▶ **SET PROBLEM**: Reproduce the listing word for word. Skip any image.

▶ **PROVIDED ENTRIES**:
———
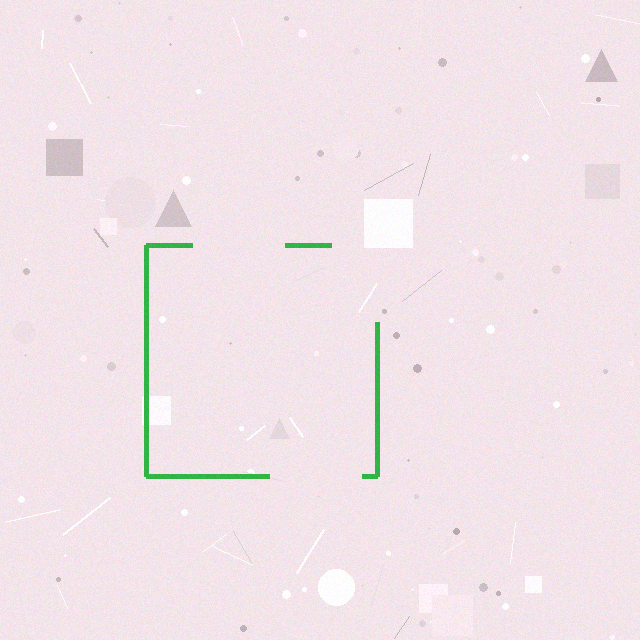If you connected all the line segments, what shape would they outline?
They would outline a square.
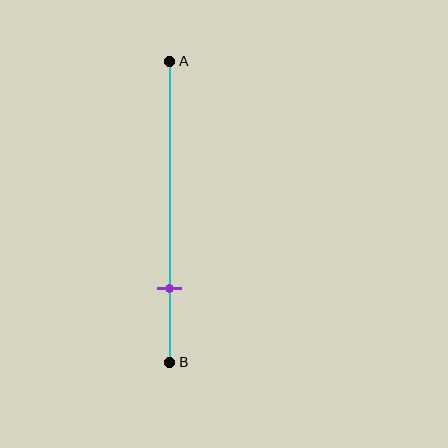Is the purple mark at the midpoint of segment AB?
No, the mark is at about 75% from A, not at the 50% midpoint.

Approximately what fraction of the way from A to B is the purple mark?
The purple mark is approximately 75% of the way from A to B.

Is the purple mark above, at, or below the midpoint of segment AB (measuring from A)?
The purple mark is below the midpoint of segment AB.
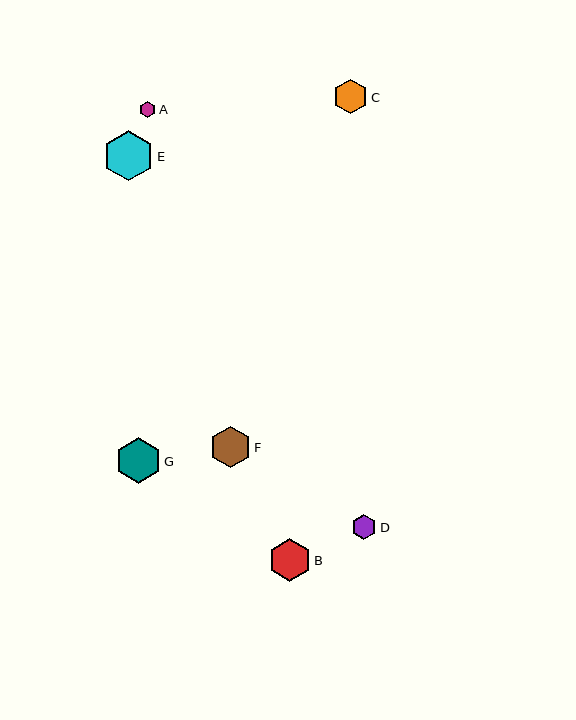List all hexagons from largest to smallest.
From largest to smallest: E, G, B, F, C, D, A.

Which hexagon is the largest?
Hexagon E is the largest with a size of approximately 50 pixels.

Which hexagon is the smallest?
Hexagon A is the smallest with a size of approximately 17 pixels.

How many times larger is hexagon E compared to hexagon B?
Hexagon E is approximately 1.2 times the size of hexagon B.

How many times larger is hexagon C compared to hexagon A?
Hexagon C is approximately 2.1 times the size of hexagon A.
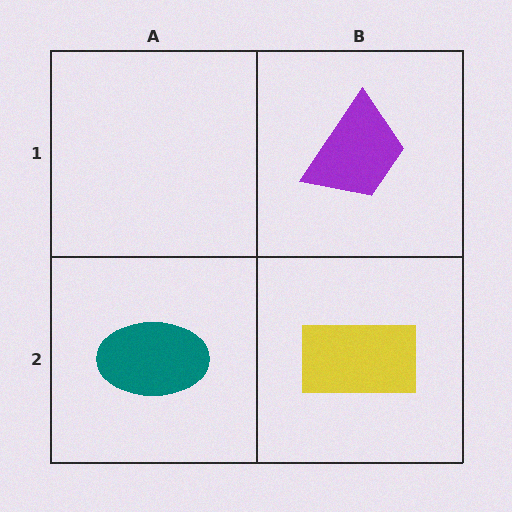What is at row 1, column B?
A purple trapezoid.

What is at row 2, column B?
A yellow rectangle.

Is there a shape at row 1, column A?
No, that cell is empty.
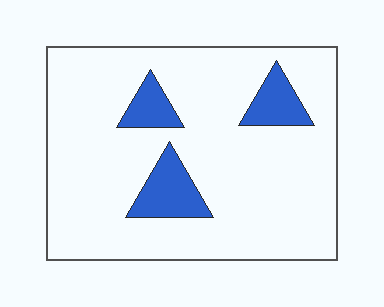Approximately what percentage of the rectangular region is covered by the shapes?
Approximately 15%.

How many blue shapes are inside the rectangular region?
3.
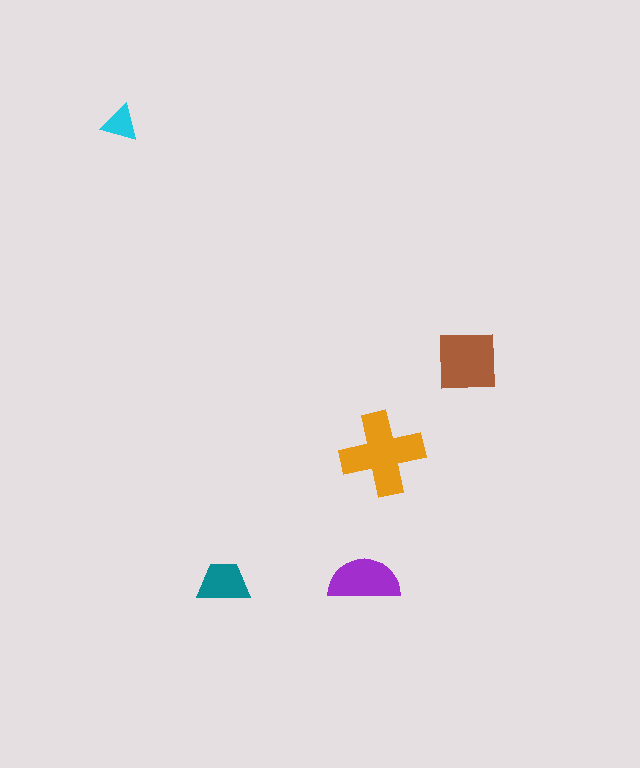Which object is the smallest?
The cyan triangle.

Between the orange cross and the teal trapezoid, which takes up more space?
The orange cross.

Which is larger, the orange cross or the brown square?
The orange cross.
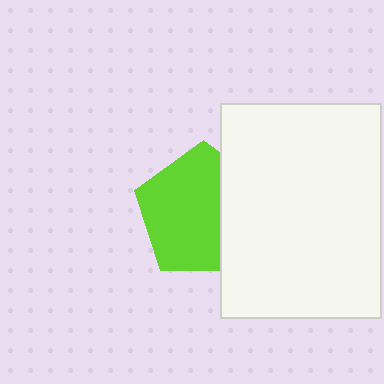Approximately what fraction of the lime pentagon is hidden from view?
Roughly 34% of the lime pentagon is hidden behind the white rectangle.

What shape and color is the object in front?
The object in front is a white rectangle.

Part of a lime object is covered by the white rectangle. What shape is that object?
It is a pentagon.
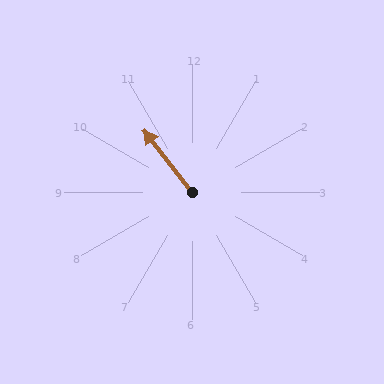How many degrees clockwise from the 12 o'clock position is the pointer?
Approximately 322 degrees.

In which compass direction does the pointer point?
Northwest.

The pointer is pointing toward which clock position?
Roughly 11 o'clock.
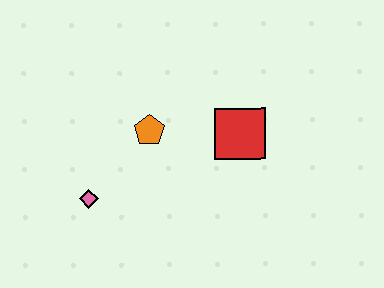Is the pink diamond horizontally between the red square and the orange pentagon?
No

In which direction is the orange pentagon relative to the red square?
The orange pentagon is to the left of the red square.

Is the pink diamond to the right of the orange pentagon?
No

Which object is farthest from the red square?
The pink diamond is farthest from the red square.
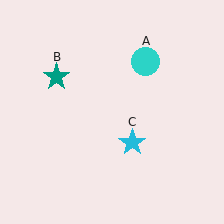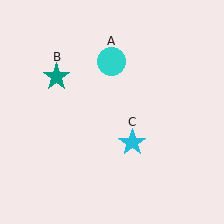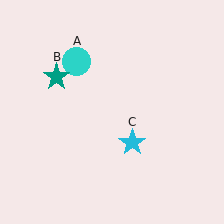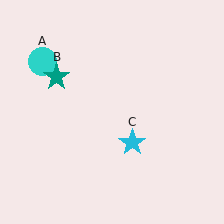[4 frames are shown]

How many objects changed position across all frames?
1 object changed position: cyan circle (object A).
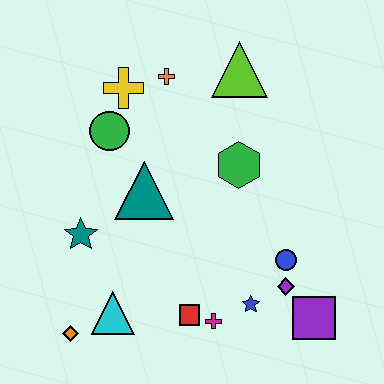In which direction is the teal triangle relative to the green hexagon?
———
▶ **ANSWER TO THE EXERCISE**:
If you connected all the line segments, what shape would they outline?
They would outline a square.
Is the purple mark at the midpoint of segment AB?
No, the mark is at about 75% from A, not at the 50% midpoint.

Approximately what fraction of the way from A to B is the purple mark?
The purple mark is approximately 75% of the way from A to B.

Is the purple mark above, at, or below the midpoint of segment AB (measuring from A)?
The purple mark is below the midpoint of segment AB.
List all hexagons from largest to smallest.
From largest to smallest: E, G, B, F, C, D, A.

Which hexagon is the largest?
Hexagon E is the largest with a size of approximately 50 pixels.

Which hexagon is the smallest?
Hexagon A is the smallest with a size of approximately 17 pixels.

How many times larger is hexagon E compared to hexagon B?
Hexagon E is approximately 1.2 times the size of hexagon B.

How many times larger is hexagon C compared to hexagon A?
Hexagon C is approximately 2.1 times the size of hexagon A.
What is at row 1, column B?
A purple trapezoid.

What is at row 2, column B?
A yellow rectangle.

Is there a shape at row 1, column A?
No, that cell is empty.
Approximately what percentage of the rectangular region is covered by the shapes?
Approximately 15%.

How many blue shapes are inside the rectangular region?
3.
Which object is the smallest?
The cyan triangle.

Between the orange cross and the teal trapezoid, which takes up more space?
The orange cross.

Which is larger, the orange cross or the brown square?
The orange cross.
Approximately what fraction of the lime pentagon is hidden from view?
Roughly 34% of the lime pentagon is hidden behind the white rectangle.

What shape and color is the object in front?
The object in front is a white rectangle.

Part of a lime object is covered by the white rectangle. What shape is that object?
It is a pentagon.
How many degrees clockwise from the 12 o'clock position is the pointer?
Approximately 322 degrees.

In which compass direction does the pointer point?
Northwest.

The pointer is pointing toward which clock position?
Roughly 11 o'clock.
Is the pink diamond horizontally between the red square and the orange pentagon?
No

In which direction is the orange pentagon relative to the red square?
The orange pentagon is to the left of the red square.

Is the pink diamond to the right of the orange pentagon?
No

Which object is farthest from the red square?
The pink diamond is farthest from the red square.
[4 frames are shown]

How many objects changed position across all frames?
1 object changed position: cyan circle (object A).
In which direction is the teal triangle relative to the green hexagon?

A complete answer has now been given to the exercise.